Task material
★ ★ ★ ★ ★ ★ ★

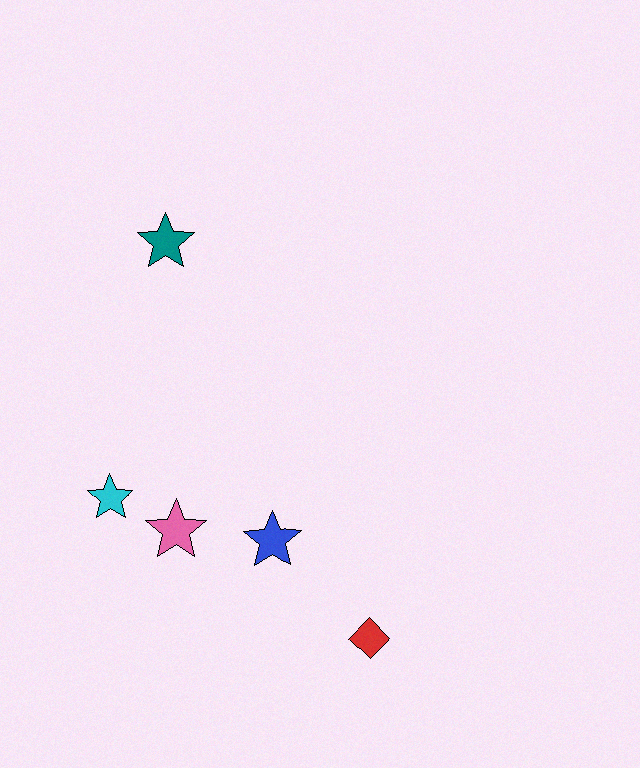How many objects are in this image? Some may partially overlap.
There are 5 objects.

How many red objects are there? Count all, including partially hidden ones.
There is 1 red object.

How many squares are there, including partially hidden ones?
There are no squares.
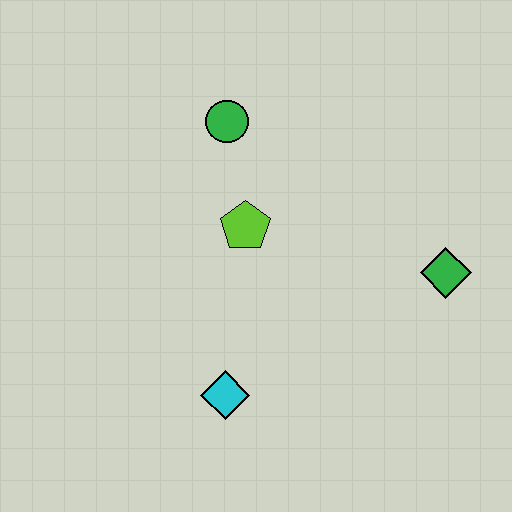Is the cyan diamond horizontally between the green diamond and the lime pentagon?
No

★ ★ ★ ★ ★ ★ ★

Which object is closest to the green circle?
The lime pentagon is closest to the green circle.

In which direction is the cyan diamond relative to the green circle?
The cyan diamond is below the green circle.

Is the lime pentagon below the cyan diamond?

★ ★ ★ ★ ★ ★ ★

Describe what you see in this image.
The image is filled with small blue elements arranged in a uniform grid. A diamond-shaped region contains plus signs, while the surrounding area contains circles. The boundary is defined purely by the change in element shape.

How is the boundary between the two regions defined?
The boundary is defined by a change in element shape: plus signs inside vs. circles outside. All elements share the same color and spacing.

★ ★ ★ ★ ★ ★ ★

Aim
Output the lines of the records above exactly as they appear, from the line containing "Which object is closest to the green circle?" through the line containing "Is the lime pentagon below the cyan diamond?".

Output for this task
Which object is closest to the green circle?
The lime pentagon is closest to the green circle.

In which direction is the cyan diamond relative to the green circle?
The cyan diamond is below the green circle.

Is the lime pentagon below the cyan diamond?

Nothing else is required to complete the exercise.